Records excerpted from a collection
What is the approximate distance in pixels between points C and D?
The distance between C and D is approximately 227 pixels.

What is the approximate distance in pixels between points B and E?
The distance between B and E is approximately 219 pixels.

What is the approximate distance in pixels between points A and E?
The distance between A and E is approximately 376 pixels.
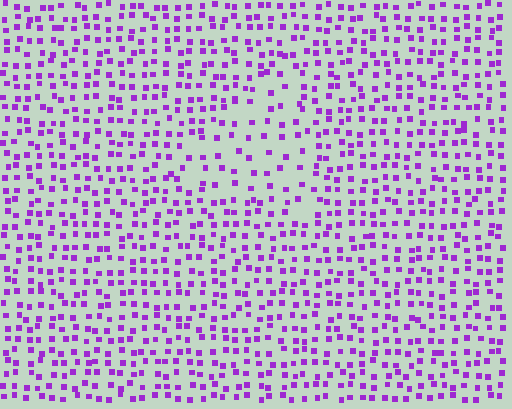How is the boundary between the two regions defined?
The boundary is defined by a change in element density (approximately 2.0x ratio). All elements are the same color, size, and shape.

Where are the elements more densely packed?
The elements are more densely packed outside the triangle boundary.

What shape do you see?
I see a triangle.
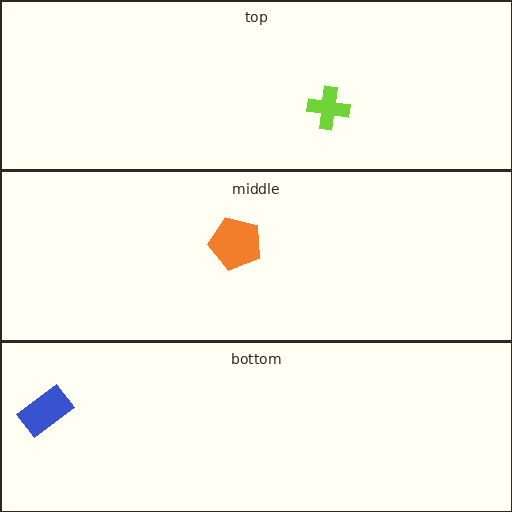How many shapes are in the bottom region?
1.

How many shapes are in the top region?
1.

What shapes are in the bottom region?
The blue rectangle.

TASK BRIEF
Please write out the material from the line containing "How many shapes are in the bottom region?" to its final line, both inclusive, exactly as it appears; pictures are not part of the copy.

SOLUTION TO THE PROBLEM
How many shapes are in the bottom region?
1.

How many shapes are in the top region?
1.

What shapes are in the bottom region?
The blue rectangle.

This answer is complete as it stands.